• **TASK GOAL**
Pull out exactly the lines from the line containing "Are the texture elements near" to the line containing "Which group has", both lines included, with pictures removed from the copy.

• **MATERIAL PROVIDED**
--- Begin ---

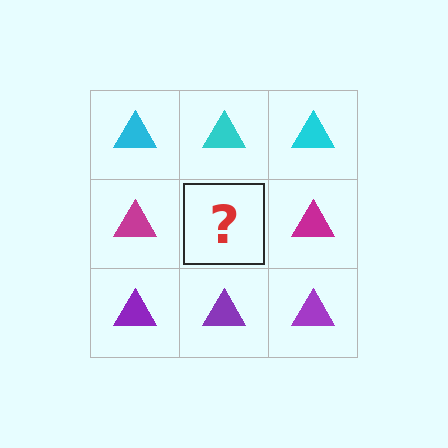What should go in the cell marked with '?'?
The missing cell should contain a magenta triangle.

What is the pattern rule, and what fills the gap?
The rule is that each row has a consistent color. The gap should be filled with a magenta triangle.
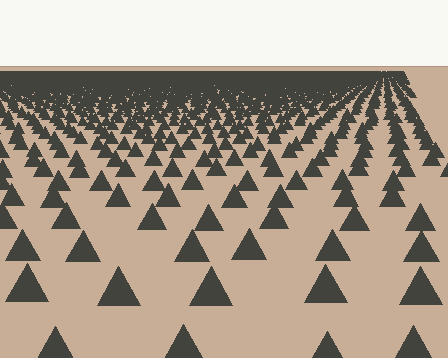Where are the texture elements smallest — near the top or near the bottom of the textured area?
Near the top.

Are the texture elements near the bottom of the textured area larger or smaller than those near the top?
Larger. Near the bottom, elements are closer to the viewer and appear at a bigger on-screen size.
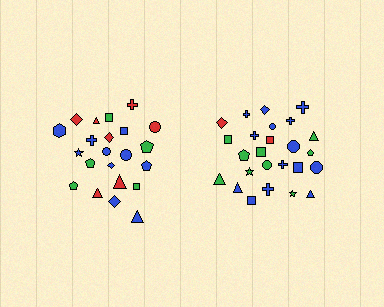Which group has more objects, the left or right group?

--- End ---
--- Begin ---

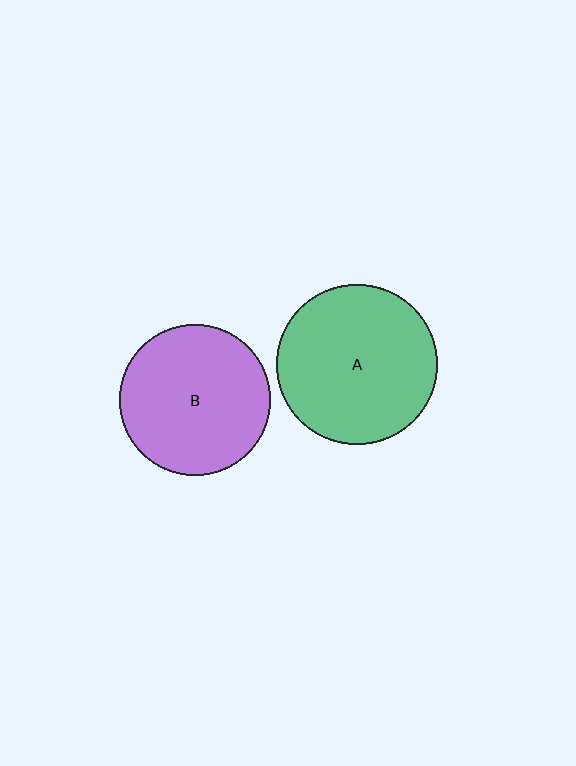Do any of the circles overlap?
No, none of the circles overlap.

--- End ---

• **WRITTEN REPLY**
Are the texture elements near the bottom of the textured area larger or smaller than those near the top?
Larger. Near the bottom, elements are closer to the viewer and appear at a bigger on-screen size.
Which group has more objects, the left or right group?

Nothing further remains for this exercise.